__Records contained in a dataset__
○ ○ ○ ○ ○ ○ ○

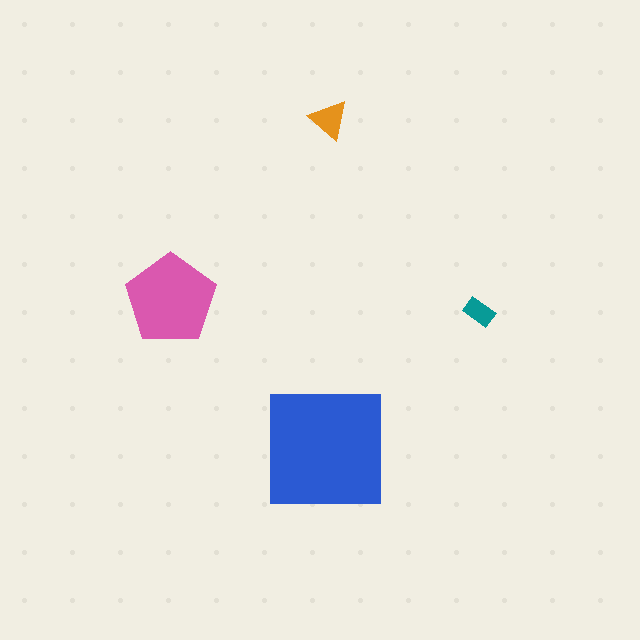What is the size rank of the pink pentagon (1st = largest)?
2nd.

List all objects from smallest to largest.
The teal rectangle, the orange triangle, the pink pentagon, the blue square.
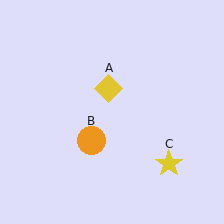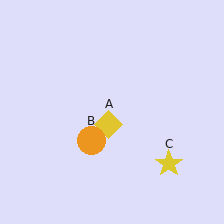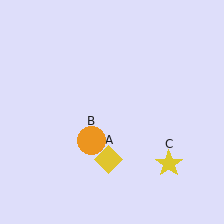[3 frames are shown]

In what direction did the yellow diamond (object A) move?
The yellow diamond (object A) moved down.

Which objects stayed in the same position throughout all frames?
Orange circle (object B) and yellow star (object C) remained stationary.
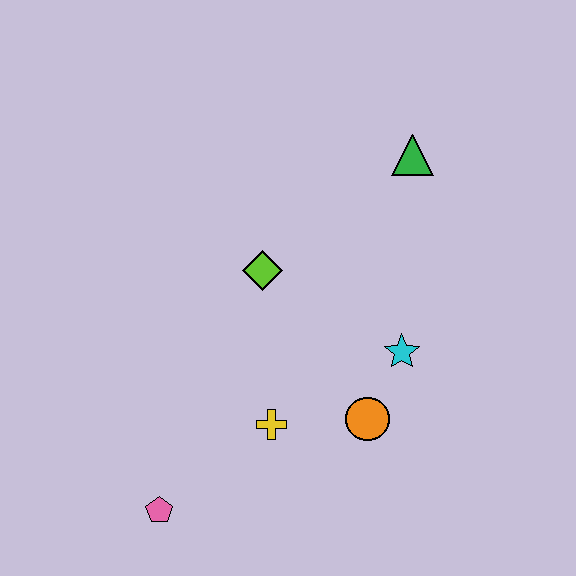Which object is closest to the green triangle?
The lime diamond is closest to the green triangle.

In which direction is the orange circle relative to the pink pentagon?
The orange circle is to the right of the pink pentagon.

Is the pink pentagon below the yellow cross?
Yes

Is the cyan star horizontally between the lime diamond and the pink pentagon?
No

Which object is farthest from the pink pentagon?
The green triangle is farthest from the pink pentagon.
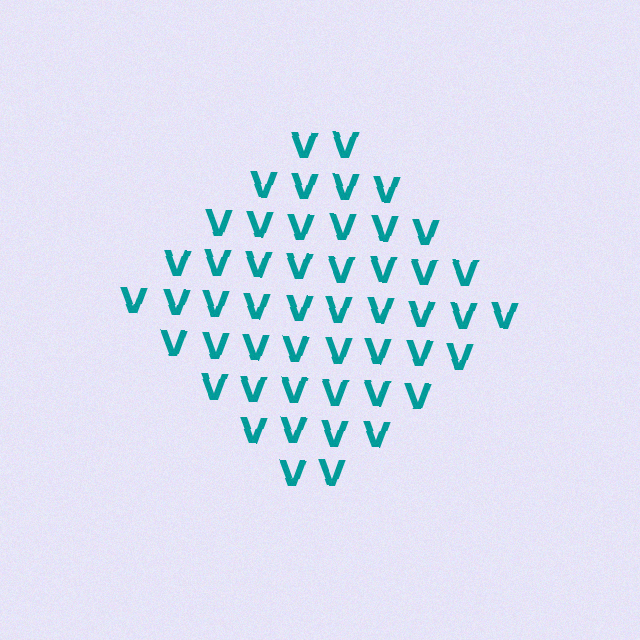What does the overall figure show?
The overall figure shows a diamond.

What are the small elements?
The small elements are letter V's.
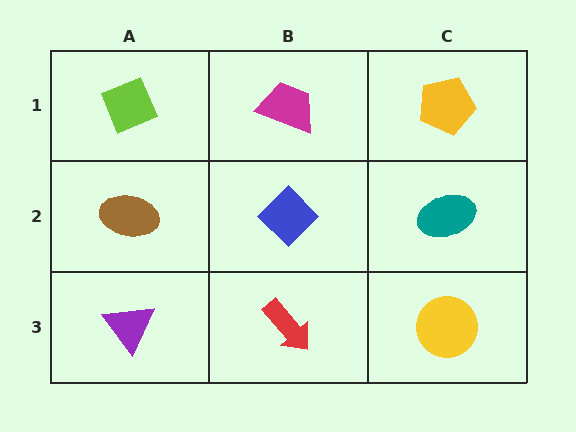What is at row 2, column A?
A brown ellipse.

○ ○ ○ ○ ○ ○ ○

__Given instruction__
Using the records above, output their complete text exactly, minus any images.

__Solution to the problem__
What is the size rank of the pink pentagon (1st = largest)?
2nd.

List all objects from smallest to largest.
The teal rectangle, the orange triangle, the pink pentagon, the blue square.
[3 frames are shown]

In what direction did the yellow diamond (object A) move?
The yellow diamond (object A) moved down.

Which objects stayed in the same position throughout all frames?
Orange circle (object B) and yellow star (object C) remained stationary.
Which object is closest to the green triangle?
The lime diamond is closest to the green triangle.

In which direction is the orange circle relative to the pink pentagon?
The orange circle is to the right of the pink pentagon.

Is the pink pentagon below the yellow cross?
Yes

Is the cyan star horizontally between the lime diamond and the pink pentagon?
No

Which object is farthest from the pink pentagon?
The green triangle is farthest from the pink pentagon.
What does the overall figure show?
The overall figure shows a diamond.

What are the small elements?
The small elements are letter V's.
What is at row 2, column A?
A brown ellipse.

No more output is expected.